** What needs to be done **
Write out the material again exactly, please, and omit the pictures.
+===+
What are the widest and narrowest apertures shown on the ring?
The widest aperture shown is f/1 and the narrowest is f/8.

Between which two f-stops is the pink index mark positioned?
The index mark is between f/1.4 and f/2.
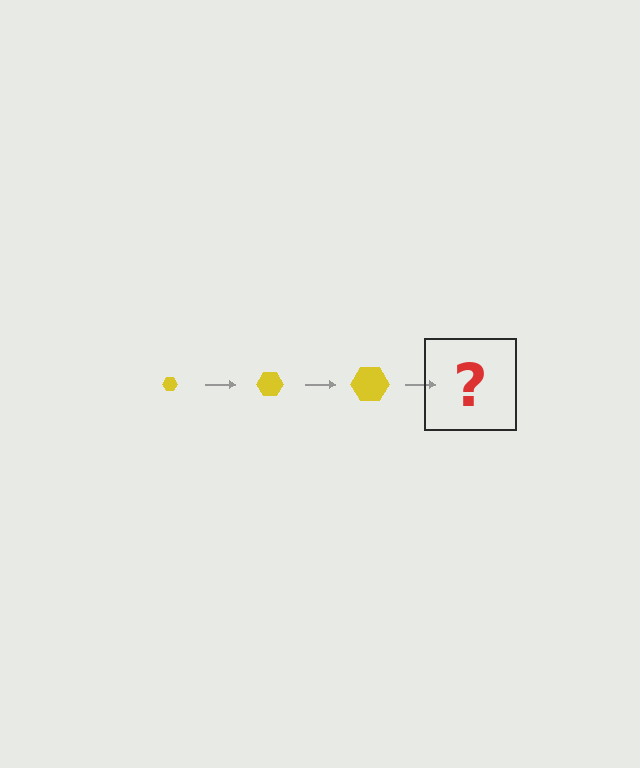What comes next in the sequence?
The next element should be a yellow hexagon, larger than the previous one.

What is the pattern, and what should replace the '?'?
The pattern is that the hexagon gets progressively larger each step. The '?' should be a yellow hexagon, larger than the previous one.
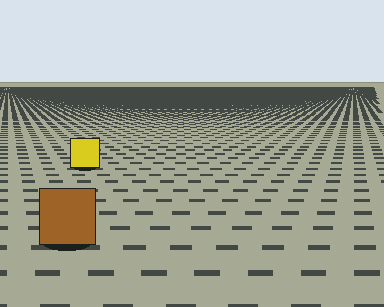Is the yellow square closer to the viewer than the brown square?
No. The brown square is closer — you can tell from the texture gradient: the ground texture is coarser near it.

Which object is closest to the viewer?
The brown square is closest. The texture marks near it are larger and more spread out.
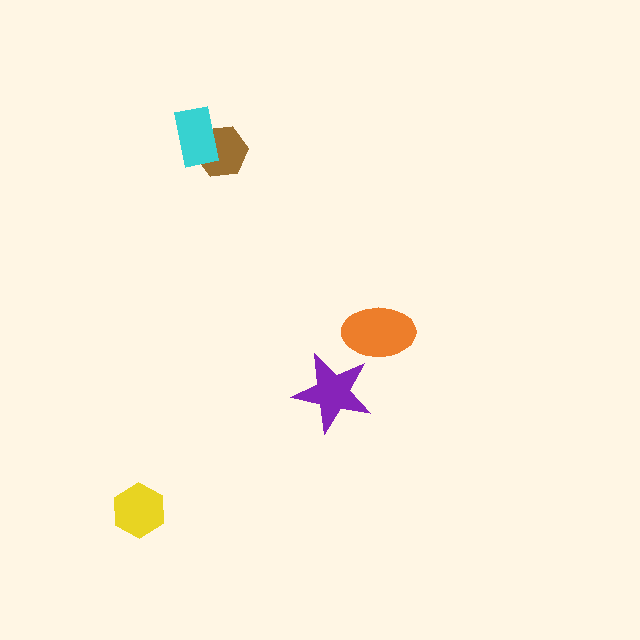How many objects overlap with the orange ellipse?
0 objects overlap with the orange ellipse.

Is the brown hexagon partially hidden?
Yes, it is partially covered by another shape.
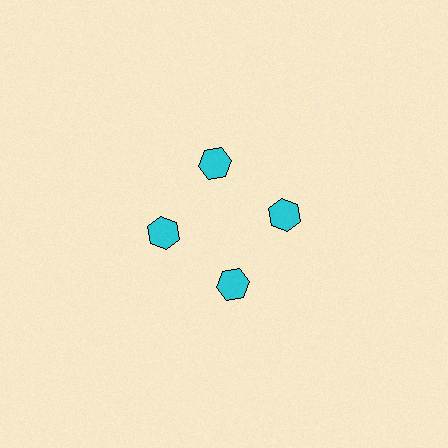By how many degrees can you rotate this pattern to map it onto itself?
The pattern maps onto itself every 90 degrees of rotation.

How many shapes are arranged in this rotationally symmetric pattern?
There are 4 shapes, arranged in 4 groups of 1.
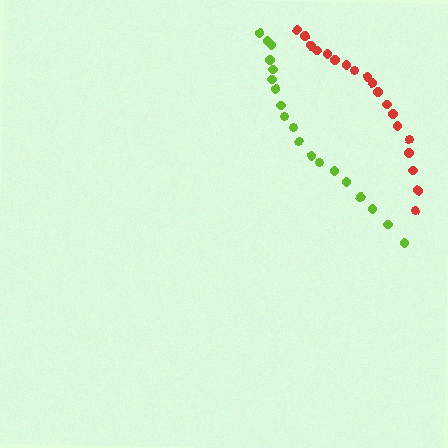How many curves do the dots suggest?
There are 2 distinct paths.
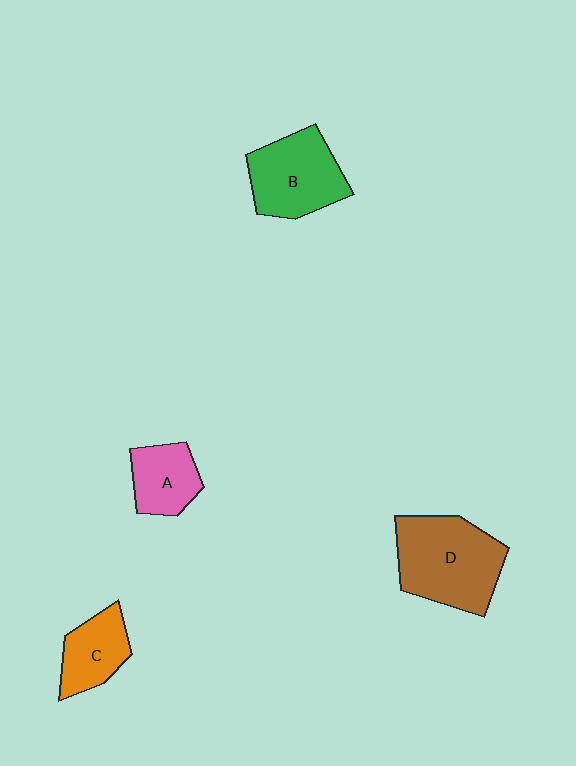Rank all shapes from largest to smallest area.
From largest to smallest: D (brown), B (green), C (orange), A (pink).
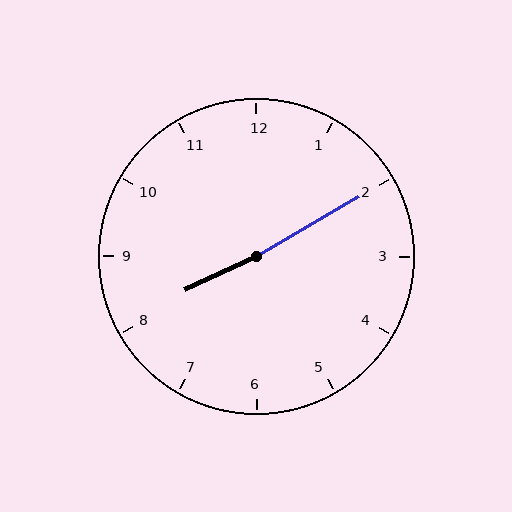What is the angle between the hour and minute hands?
Approximately 175 degrees.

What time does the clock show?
8:10.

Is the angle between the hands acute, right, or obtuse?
+===+
** Task solution **
What are the widest and narrowest apertures shown on the ring?
The widest aperture shown is f/1 and the narrowest is f/8.

Between which two f-stops is the pink index mark positioned?
The index mark is between f/1.4 and f/2.
What comes next in the sequence?
The next element should be a yellow hexagon, larger than the previous one.

What is the pattern, and what should replace the '?'?
The pattern is that the hexagon gets progressively larger each step. The '?' should be a yellow hexagon, larger than the previous one.
Is the yellow square closer to the viewer than the brown square?
No. The brown square is closer — you can tell from the texture gradient: the ground texture is coarser near it.

Which object is closest to the viewer?
The brown square is closest. The texture marks near it are larger and more spread out.
How many objects overlap with the orange ellipse?
0 objects overlap with the orange ellipse.

Is the brown hexagon partially hidden?
Yes, it is partially covered by another shape.
By how many degrees can you rotate this pattern to map it onto itself?
The pattern maps onto itself every 90 degrees of rotation.

How many shapes are arranged in this rotationally symmetric pattern?
There are 4 shapes, arranged in 4 groups of 1.
How many curves do the dots suggest?
There are 2 distinct paths.
Rank all shapes from largest to smallest area.
From largest to smallest: D (brown), B (green), C (orange), A (pink).
What is the angle between the hour and minute hands?
Approximately 175 degrees.

What time does the clock show?
8:10.

Is the angle between the hands acute, right, or obtuse?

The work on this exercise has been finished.